Only the lines from the one with "Describe what you see in this image." to the end of the data below should be given again, exactly, with both ends included and pictures omitted.

Generated shape exercises
════════

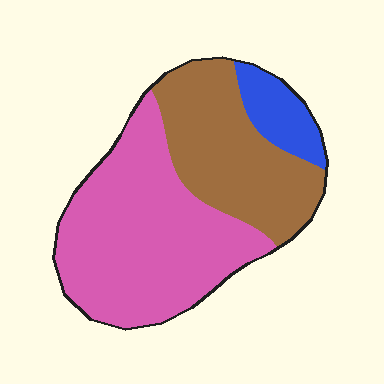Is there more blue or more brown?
Brown.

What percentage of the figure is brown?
Brown takes up about one third (1/3) of the figure.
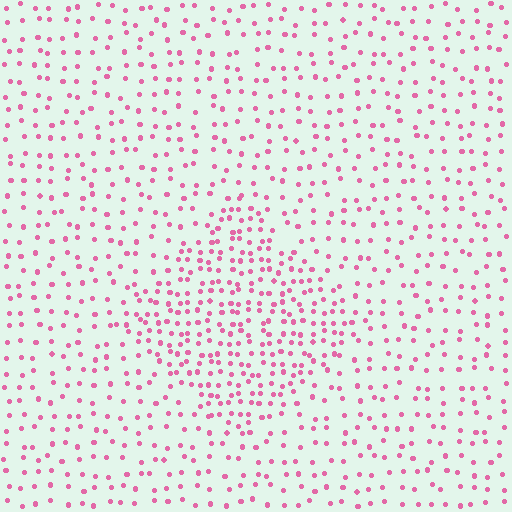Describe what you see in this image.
The image contains small pink elements arranged at two different densities. A diamond-shaped region is visible where the elements are more densely packed than the surrounding area.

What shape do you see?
I see a diamond.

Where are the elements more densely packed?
The elements are more densely packed inside the diamond boundary.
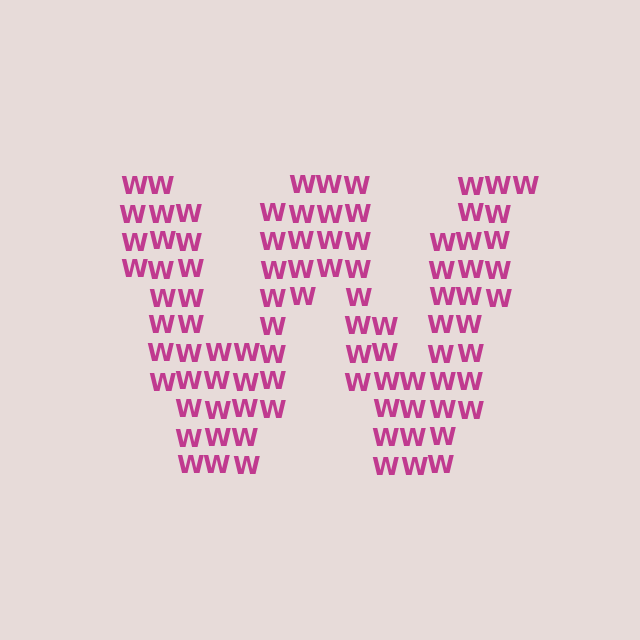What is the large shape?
The large shape is the letter W.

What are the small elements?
The small elements are letter W's.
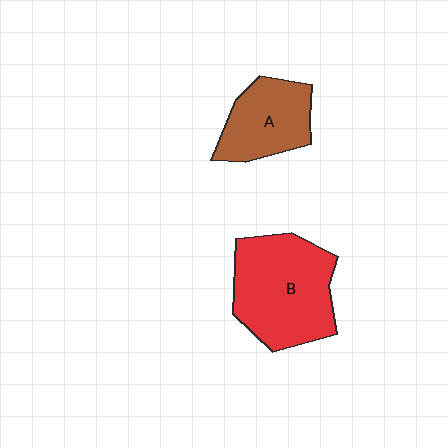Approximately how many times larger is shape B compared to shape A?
Approximately 1.6 times.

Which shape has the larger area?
Shape B (red).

════════

Finished exercise
Describe what you see in this image.
The image contains small pink elements arranged at two different densities. A diamond-shaped region is visible where the elements are more densely packed than the surrounding area.

What shape do you see?
I see a diamond.

Where are the elements more densely packed?
The elements are more densely packed inside the diamond boundary.
What is the large shape?
The large shape is the letter W.

What are the small elements?
The small elements are letter W's.
Approximately how many times larger is shape B compared to shape A?
Approximately 1.6 times.

Which shape has the larger area?
Shape B (red).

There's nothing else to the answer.